**EXERCISE TASK:**
Could you copy exactly the lines from the one containing "Is the pink" through the last line of the records below, leaving out any pictures?

**AVAILABLE DATA:**
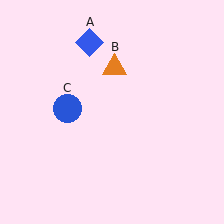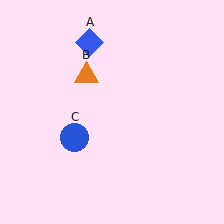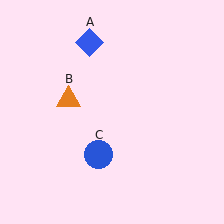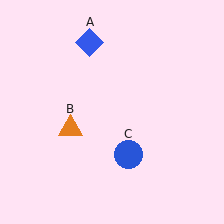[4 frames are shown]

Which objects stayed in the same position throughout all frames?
Blue diamond (object A) remained stationary.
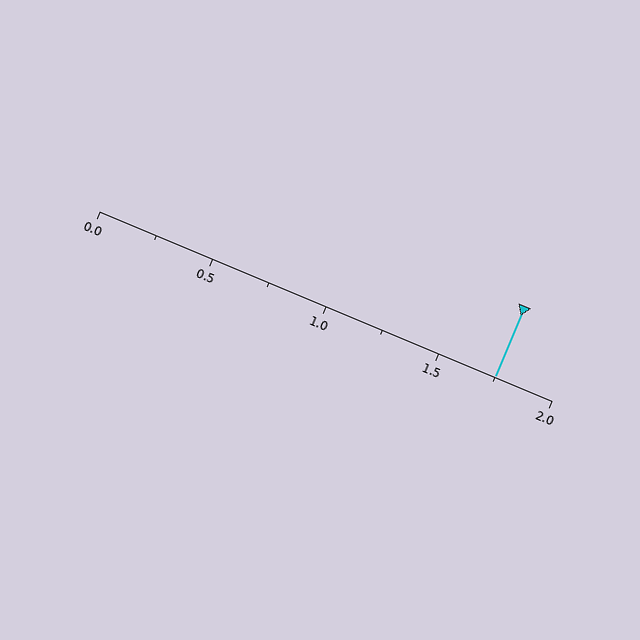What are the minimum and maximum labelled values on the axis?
The axis runs from 0.0 to 2.0.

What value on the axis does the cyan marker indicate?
The marker indicates approximately 1.75.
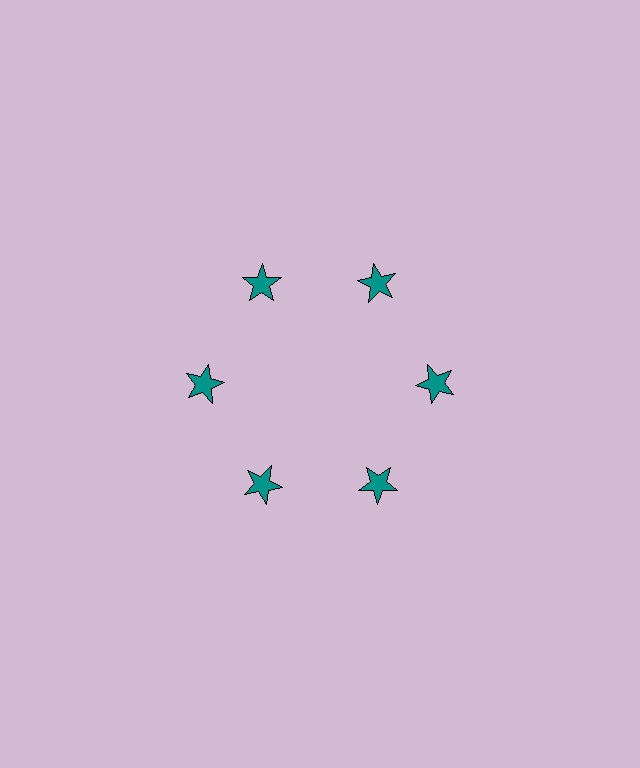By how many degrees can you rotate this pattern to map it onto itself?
The pattern maps onto itself every 60 degrees of rotation.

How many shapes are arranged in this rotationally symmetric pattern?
There are 6 shapes, arranged in 6 groups of 1.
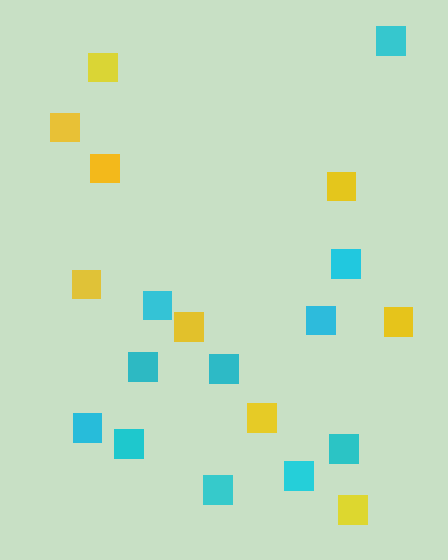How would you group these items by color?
There are 2 groups: one group of yellow squares (9) and one group of cyan squares (11).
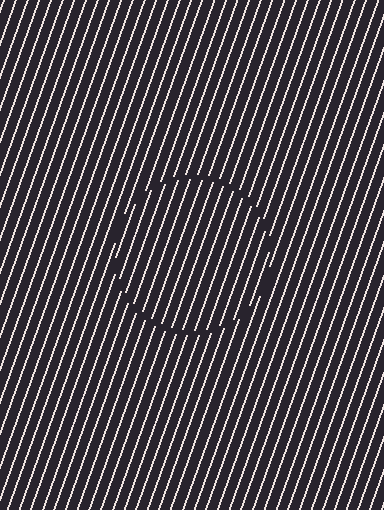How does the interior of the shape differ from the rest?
The interior of the shape contains the same grating, shifted by half a period — the contour is defined by the phase discontinuity where line-ends from the inner and outer gratings abut.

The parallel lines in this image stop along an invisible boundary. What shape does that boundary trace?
An illusory circle. The interior of the shape contains the same grating, shifted by half a period — the contour is defined by the phase discontinuity where line-ends from the inner and outer gratings abut.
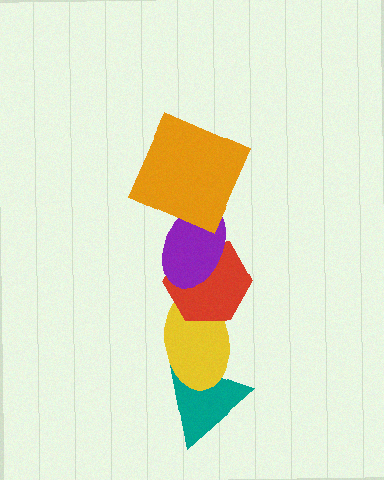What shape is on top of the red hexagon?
The purple ellipse is on top of the red hexagon.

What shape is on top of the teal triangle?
The yellow ellipse is on top of the teal triangle.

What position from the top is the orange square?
The orange square is 1st from the top.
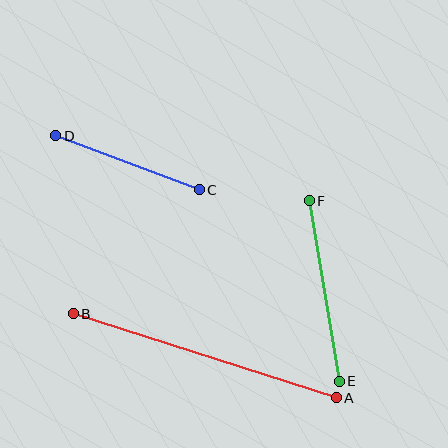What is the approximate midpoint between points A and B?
The midpoint is at approximately (205, 356) pixels.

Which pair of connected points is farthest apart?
Points A and B are farthest apart.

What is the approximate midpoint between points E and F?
The midpoint is at approximately (324, 291) pixels.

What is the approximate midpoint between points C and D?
The midpoint is at approximately (127, 163) pixels.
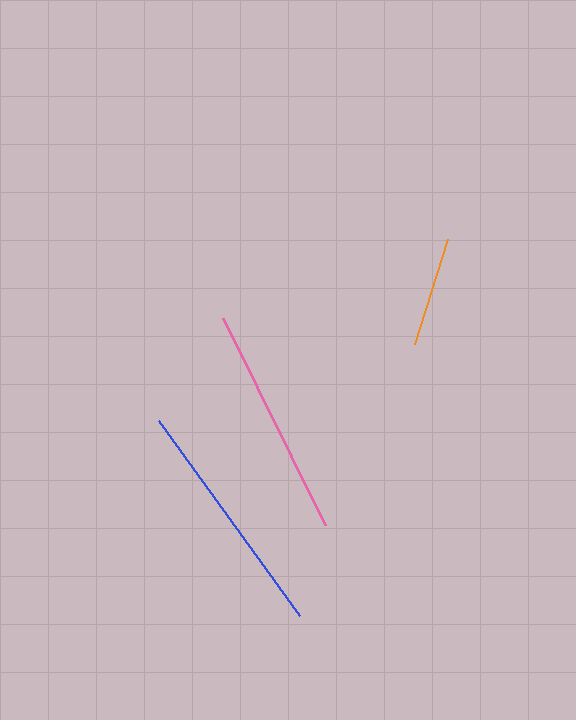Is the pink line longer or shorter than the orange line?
The pink line is longer than the orange line.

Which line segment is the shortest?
The orange line is the shortest at approximately 110 pixels.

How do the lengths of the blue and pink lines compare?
The blue and pink lines are approximately the same length.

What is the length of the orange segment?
The orange segment is approximately 110 pixels long.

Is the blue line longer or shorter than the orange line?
The blue line is longer than the orange line.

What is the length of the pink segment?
The pink segment is approximately 231 pixels long.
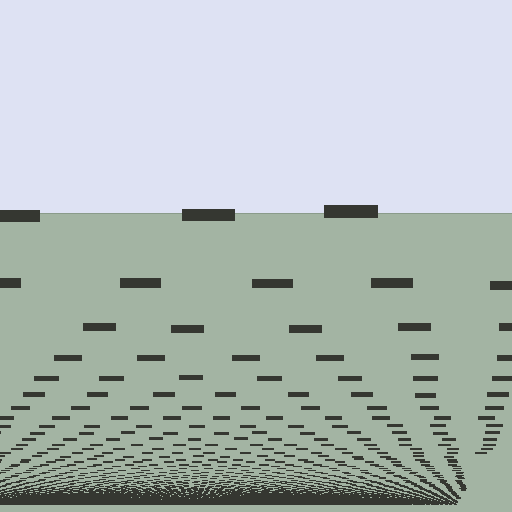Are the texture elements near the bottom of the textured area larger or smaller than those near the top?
Smaller. The gradient is inverted — elements near the bottom are smaller and denser.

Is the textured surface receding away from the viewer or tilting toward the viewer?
The surface appears to tilt toward the viewer. Texture elements get larger and sparser toward the top.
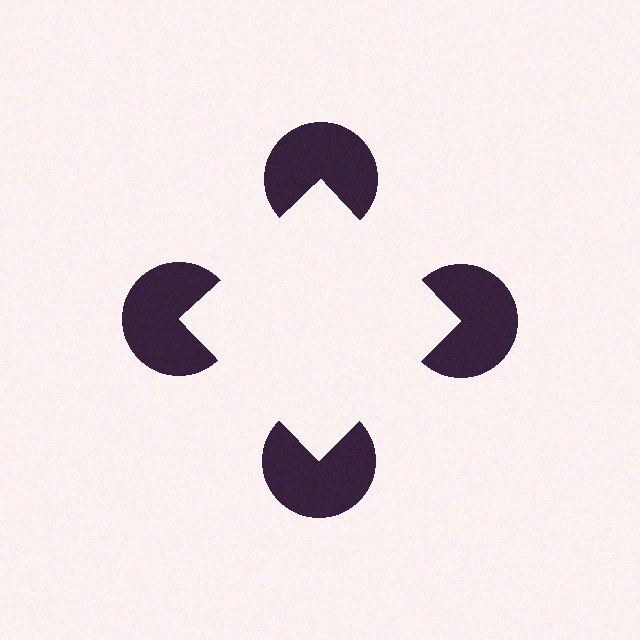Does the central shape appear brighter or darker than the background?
It typically appears slightly brighter than the background, even though no actual brightness change is drawn.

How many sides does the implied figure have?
4 sides.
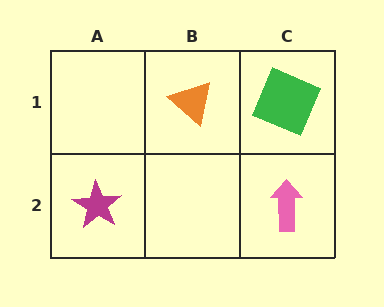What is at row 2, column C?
A pink arrow.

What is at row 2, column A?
A magenta star.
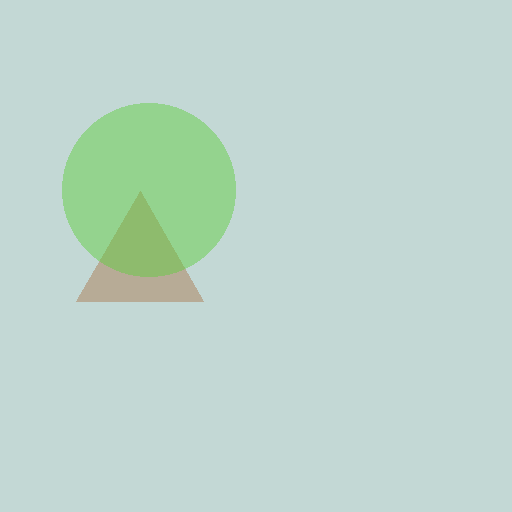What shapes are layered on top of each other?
The layered shapes are: a brown triangle, a lime circle.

**TASK RESPONSE:**
Is the pink line longer or shorter than the orange line?
The pink line is longer than the orange line.

Which line segment is the shortest?
The orange line is the shortest at approximately 110 pixels.

How do the lengths of the blue and pink lines compare?
The blue and pink lines are approximately the same length.

What is the length of the orange segment?
The orange segment is approximately 110 pixels long.

Is the blue line longer or shorter than the orange line?
The blue line is longer than the orange line.

What is the length of the pink segment?
The pink segment is approximately 231 pixels long.
Are the texture elements near the bottom of the textured area larger or smaller than those near the top?
Smaller. The gradient is inverted — elements near the bottom are smaller and denser.

Is the textured surface receding away from the viewer or tilting toward the viewer?
The surface appears to tilt toward the viewer. Texture elements get larger and sparser toward the top.
Does the central shape appear brighter or darker than the background?
It typically appears slightly brighter than the background, even though no actual brightness change is drawn.

How many sides does the implied figure have?
4 sides.
What is at row 2, column C?
A pink arrow.

What is at row 2, column A?
A magenta star.
What shapes are layered on top of each other?
The layered shapes are: a brown triangle, a lime circle.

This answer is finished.